* **WORK TO BE COMPLETED**: Restate the listing below word for word, omitting any images.

* **DATASET ROWS**:
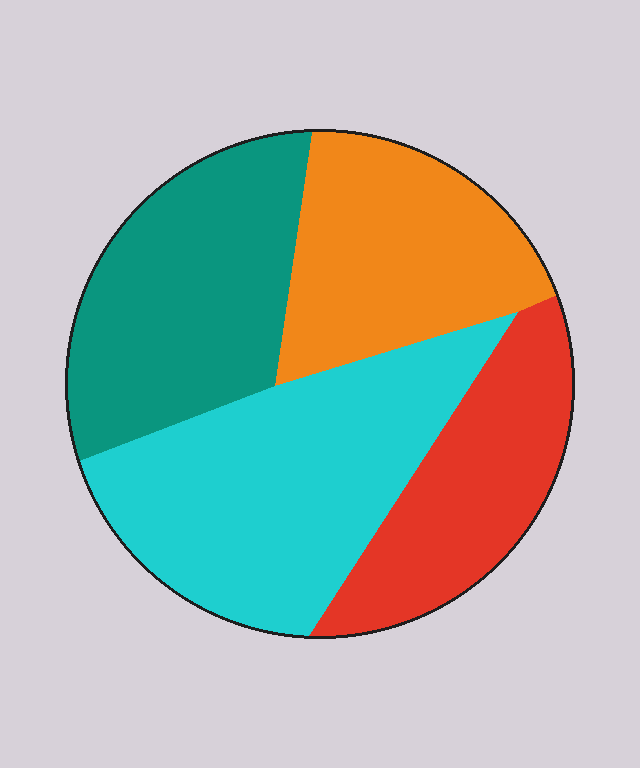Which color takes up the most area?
Cyan, at roughly 35%.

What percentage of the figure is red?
Red covers roughly 20% of the figure.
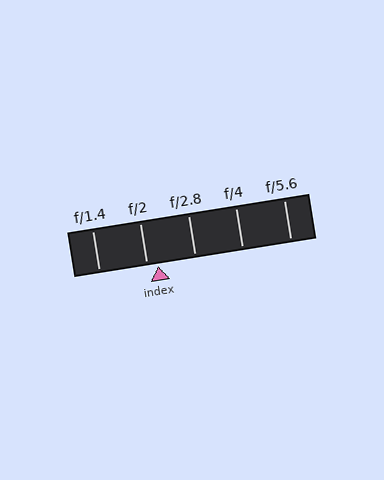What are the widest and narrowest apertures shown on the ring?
The widest aperture shown is f/1.4 and the narrowest is f/5.6.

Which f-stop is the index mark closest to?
The index mark is closest to f/2.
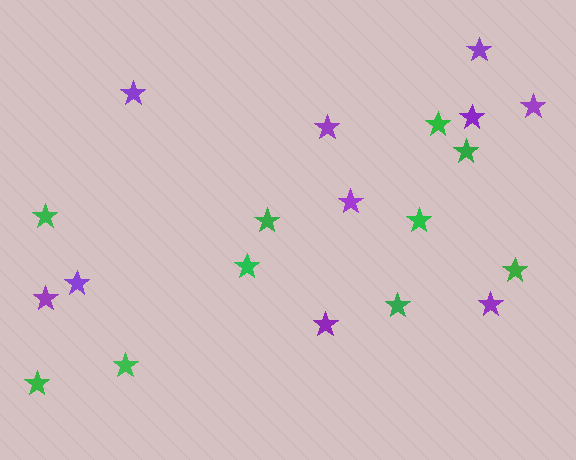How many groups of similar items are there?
There are 2 groups: one group of purple stars (10) and one group of green stars (10).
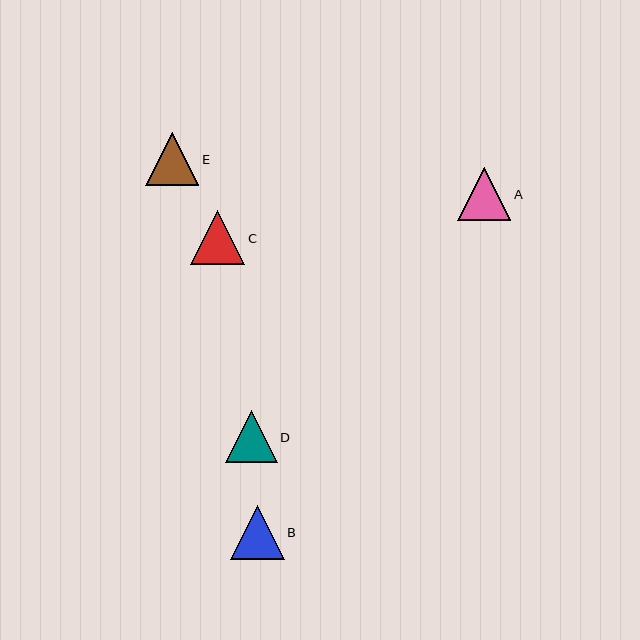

* **SOLUTION**:
Which color takes up the most area?
Cyan, at roughly 35%.

What percentage of the figure is red?
Red covers roughly 20% of the figure.
What are the widest and narrowest apertures shown on the ring?
The widest aperture shown is f/1.4 and the narrowest is f/5.6.

Which f-stop is the index mark closest to?
The index mark is closest to f/2.
How many groups of similar items are there?
There are 2 groups: one group of purple stars (10) and one group of green stars (10).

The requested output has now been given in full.